The problem — Leave out the pictures and copy each record below exactly.

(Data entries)
++++++++

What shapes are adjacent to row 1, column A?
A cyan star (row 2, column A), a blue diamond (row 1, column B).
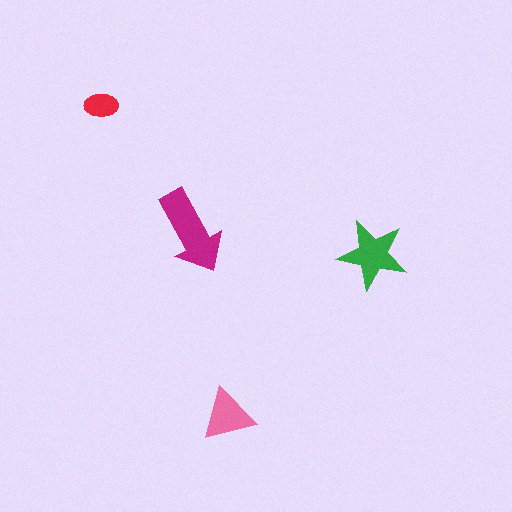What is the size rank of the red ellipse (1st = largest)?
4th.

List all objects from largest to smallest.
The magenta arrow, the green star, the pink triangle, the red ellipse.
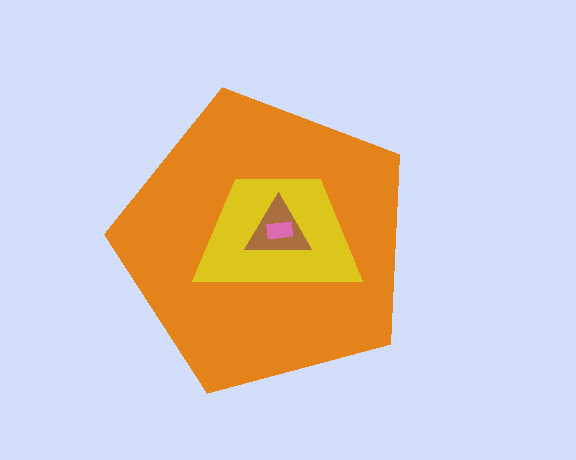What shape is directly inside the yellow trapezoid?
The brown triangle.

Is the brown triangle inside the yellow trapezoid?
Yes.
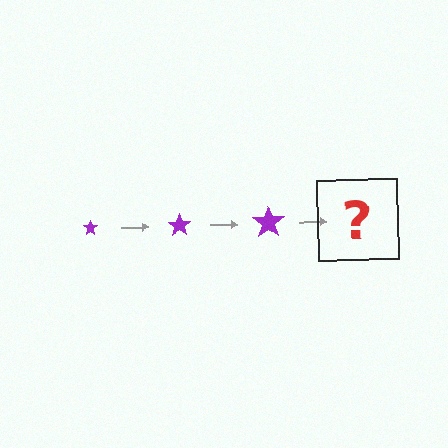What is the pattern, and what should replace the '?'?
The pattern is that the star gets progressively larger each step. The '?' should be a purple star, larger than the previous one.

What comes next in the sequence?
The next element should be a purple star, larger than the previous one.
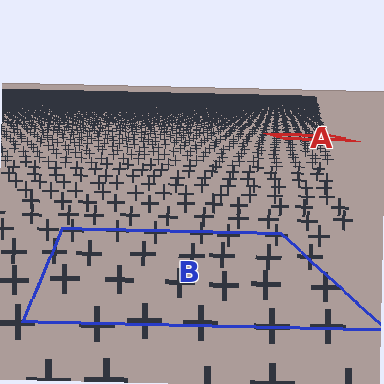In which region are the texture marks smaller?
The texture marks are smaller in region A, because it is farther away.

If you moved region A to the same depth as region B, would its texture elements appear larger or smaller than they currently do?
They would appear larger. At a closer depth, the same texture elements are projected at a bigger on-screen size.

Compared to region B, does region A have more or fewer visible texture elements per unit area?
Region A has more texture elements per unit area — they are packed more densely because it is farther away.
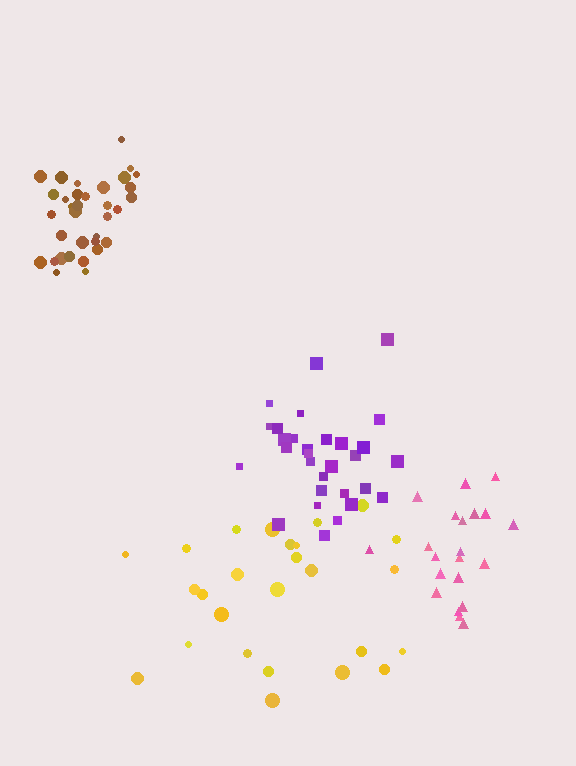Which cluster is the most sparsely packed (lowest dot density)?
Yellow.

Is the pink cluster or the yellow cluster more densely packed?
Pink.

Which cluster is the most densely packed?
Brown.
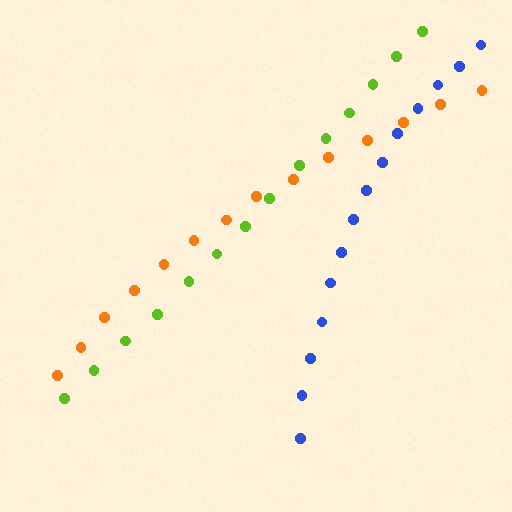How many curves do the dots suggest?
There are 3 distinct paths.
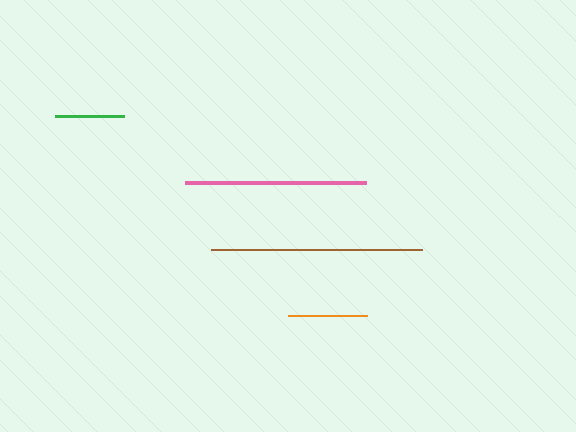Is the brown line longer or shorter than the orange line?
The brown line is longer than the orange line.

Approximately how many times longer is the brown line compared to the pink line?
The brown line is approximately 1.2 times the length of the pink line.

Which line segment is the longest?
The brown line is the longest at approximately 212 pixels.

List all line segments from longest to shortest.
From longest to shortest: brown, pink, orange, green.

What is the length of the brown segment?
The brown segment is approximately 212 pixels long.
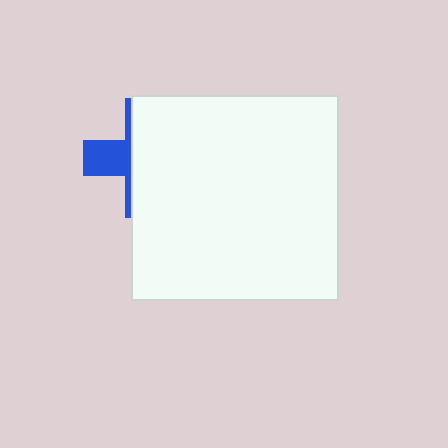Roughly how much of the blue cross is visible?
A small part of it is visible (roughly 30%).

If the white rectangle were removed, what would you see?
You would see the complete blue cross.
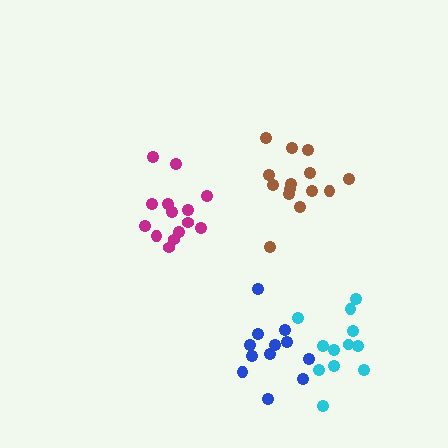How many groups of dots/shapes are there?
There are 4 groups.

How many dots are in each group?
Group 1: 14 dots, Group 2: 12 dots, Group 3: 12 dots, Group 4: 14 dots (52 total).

++++++++

Final result —
What shapes are adjacent to row 1, column A?
A cyan star (row 2, column A), a blue diamond (row 1, column B).
What is the size rank of the red ellipse (1st = largest)?
4th.

List all objects from largest to smallest.
The magenta arrow, the green star, the pink triangle, the red ellipse.
What shape is directly inside the yellow trapezoid?
The brown triangle.

Is the brown triangle inside the yellow trapezoid?
Yes.
What is the pattern, and what should replace the '?'?
The pattern is that the star gets progressively larger each step. The '?' should be a purple star, larger than the previous one.

What comes next in the sequence?
The next element should be a purple star, larger than the previous one.
In which region are the texture marks smaller?
The texture marks are smaller in region A, because it is farther away.

If you moved region A to the same depth as region B, would its texture elements appear larger or smaller than they currently do?
They would appear larger. At a closer depth, the same texture elements are projected at a bigger on-screen size.

Compared to region B, does region A have more or fewer visible texture elements per unit area?
Region A has more texture elements per unit area — they are packed more densely because it is farther away.
Which cluster is the most sparsely packed (lowest dot density)?
Yellow.

Is the pink cluster or the yellow cluster more densely packed?
Pink.

Which cluster is the most densely packed?
Brown.
How many curves do the dots suggest?
There are 3 distinct paths.
Is the brown line longer or shorter than the orange line?
The brown line is longer than the orange line.

Approximately how many times longer is the brown line compared to the pink line?
The brown line is approximately 1.2 times the length of the pink line.

Which line segment is the longest?
The brown line is the longest at approximately 212 pixels.

List all line segments from longest to shortest.
From longest to shortest: brown, pink, orange, green.

What is the length of the brown segment?
The brown segment is approximately 212 pixels long.
Roughly how much of the blue cross is visible?
A small part of it is visible (roughly 30%).

If the white rectangle were removed, what would you see?
You would see the complete blue cross.
How many groups of dots/shapes are there?
There are 4 groups.

How many dots are in each group?
Group 1: 14 dots, Group 2: 12 dots, Group 3: 12 dots, Group 4: 14 dots (52 total).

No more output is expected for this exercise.